- INSTRUCTIONS FOR THE TASK -
Please give the listing again in its entirety, exactly as written.

- DATASET EXTRACT -
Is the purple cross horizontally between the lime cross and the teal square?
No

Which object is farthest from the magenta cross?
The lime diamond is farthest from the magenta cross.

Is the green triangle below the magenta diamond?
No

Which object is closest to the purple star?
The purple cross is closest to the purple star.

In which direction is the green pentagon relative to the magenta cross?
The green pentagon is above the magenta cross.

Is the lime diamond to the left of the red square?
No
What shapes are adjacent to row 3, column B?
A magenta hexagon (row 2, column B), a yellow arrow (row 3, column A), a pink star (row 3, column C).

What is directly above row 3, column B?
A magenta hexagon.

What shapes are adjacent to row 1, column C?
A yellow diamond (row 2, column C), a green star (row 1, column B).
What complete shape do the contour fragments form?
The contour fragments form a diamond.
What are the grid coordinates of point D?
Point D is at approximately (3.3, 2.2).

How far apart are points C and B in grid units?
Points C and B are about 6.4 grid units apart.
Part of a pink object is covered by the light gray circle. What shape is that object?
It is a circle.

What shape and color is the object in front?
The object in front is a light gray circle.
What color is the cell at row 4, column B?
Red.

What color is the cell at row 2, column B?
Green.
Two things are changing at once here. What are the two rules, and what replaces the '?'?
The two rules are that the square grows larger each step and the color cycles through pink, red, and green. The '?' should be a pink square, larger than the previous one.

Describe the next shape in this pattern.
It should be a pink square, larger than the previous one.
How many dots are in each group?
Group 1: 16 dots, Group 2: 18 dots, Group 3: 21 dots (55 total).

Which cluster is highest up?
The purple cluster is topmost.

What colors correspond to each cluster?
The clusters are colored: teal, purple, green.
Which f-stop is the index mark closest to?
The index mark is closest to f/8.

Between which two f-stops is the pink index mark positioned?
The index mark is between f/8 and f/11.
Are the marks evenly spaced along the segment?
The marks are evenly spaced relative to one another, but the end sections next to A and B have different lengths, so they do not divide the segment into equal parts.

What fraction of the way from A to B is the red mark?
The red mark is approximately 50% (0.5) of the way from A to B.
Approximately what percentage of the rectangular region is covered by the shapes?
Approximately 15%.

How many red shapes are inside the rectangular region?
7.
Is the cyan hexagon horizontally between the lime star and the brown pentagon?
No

- SOLUTION -
Is the purple cross horizontally between the lime cross and the teal square?
No

Which object is farthest from the magenta cross?
The lime diamond is farthest from the magenta cross.

Is the green triangle below the magenta diamond?
No

Which object is closest to the purple star?
The purple cross is closest to the purple star.

In which direction is the green pentagon relative to the magenta cross?
The green pentagon is above the magenta cross.

Is the lime diamond to the left of the red square?
No
What shapes are adjacent to row 3, column B?
A magenta hexagon (row 2, column B), a yellow arrow (row 3, column A), a pink star (row 3, column C).

What is directly above row 3, column B?
A magenta hexagon.

What shapes are adjacent to row 1, column C?
A yellow diamond (row 2, column C), a green star (row 1, column B).
What complete shape do the contour fragments form?
The contour fragments form a diamond.
What are the grid coordinates of point D?
Point D is at approximately (3.3, 2.2).

How far apart are points C and B in grid units?
Points C and B are about 6.4 grid units apart.
Part of a pink object is covered by the light gray circle. What shape is that object?
It is a circle.

What shape and color is the object in front?
The object in front is a light gray circle.
What color is the cell at row 4, column B?
Red.

What color is the cell at row 2, column B?
Green.
Two things are changing at once here. What are the two rules, and what replaces the '?'?
The two rules are that the square grows larger each step and the color cycles through pink, red, and green. The '?' should be a pink square, larger than the previous one.

Describe the next shape in this pattern.
It should be a pink square, larger than the previous one.
How many dots are in each group?
Group 1: 16 dots, Group 2: 18 dots, Group 3: 21 dots (55 total).

Which cluster is highest up?
The purple cluster is topmost.

What colors correspond to each cluster?
The clusters are colored: teal, purple, green.
Which f-stop is the index mark closest to?
The index mark is closest to f/8.

Between which two f-stops is the pink index mark positioned?
The index mark is between f/8 and f/11.
Are the marks evenly spaced along the segment?
The marks are evenly spaced relative to one another, but the end sections next to A and B have different lengths, so they do not divide the segment into equal parts.

What fraction of the way from A to B is the red mark?
The red mark is approximately 50% (0.5) of the way from A to B.
Approximately what percentage of the rectangular region is covered by the shapes?
Approximately 15%.

How many red shapes are inside the rectangular region?
7.
Is the cyan hexagon horizontally between the lime star and the brown pentagon?
No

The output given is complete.